-- What needs to be done --
Below are the records. Restate word for word every line from the one that contains "Roughly how many" through the final line, both included.

-- Dataset excerpts --
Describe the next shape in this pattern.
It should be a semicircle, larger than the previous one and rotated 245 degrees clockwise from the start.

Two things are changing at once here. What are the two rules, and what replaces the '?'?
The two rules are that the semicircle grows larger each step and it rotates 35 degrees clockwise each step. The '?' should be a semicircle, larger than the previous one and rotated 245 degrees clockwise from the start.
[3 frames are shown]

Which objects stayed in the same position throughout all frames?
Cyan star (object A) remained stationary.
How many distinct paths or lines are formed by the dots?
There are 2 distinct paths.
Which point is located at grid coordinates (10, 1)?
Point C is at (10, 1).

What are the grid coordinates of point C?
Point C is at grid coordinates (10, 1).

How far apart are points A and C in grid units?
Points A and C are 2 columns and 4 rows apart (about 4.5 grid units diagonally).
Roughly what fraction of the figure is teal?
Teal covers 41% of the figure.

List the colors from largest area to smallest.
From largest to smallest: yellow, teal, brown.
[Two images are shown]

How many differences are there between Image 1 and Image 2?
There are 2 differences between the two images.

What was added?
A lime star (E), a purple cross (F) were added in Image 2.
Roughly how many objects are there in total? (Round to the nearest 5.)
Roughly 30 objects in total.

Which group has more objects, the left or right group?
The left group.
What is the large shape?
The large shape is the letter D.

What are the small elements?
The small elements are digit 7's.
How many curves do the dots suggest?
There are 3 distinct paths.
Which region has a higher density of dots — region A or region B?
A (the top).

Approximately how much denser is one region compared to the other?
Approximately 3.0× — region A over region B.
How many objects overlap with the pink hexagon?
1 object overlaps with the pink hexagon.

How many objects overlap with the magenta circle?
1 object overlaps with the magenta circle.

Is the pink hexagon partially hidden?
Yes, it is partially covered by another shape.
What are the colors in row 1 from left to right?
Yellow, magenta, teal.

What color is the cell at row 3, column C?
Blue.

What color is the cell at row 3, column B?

-- Finished answer --
Roughly how many objects are there in total? (Round to the nearest 5.)
Roughly 30 objects in total.

Which group has more objects, the left or right group?
The left group.
What is the large shape?
The large shape is the letter D.

What are the small elements?
The small elements are digit 7's.
How many curves do the dots suggest?
There are 3 distinct paths.
Which region has a higher density of dots — region A or region B?
A (the top).

Approximately how much denser is one region compared to the other?
Approximately 3.0× — region A over region B.
How many objects overlap with the pink hexagon?
1 object overlaps with the pink hexagon.

How many objects overlap with the magenta circle?
1 object overlaps with the magenta circle.

Is the pink hexagon partially hidden?
Yes, it is partially covered by another shape.
What are the colors in row 1 from left to right?
Yellow, magenta, teal.

What color is the cell at row 3, column C?
Blue.

What color is the cell at row 3, column B?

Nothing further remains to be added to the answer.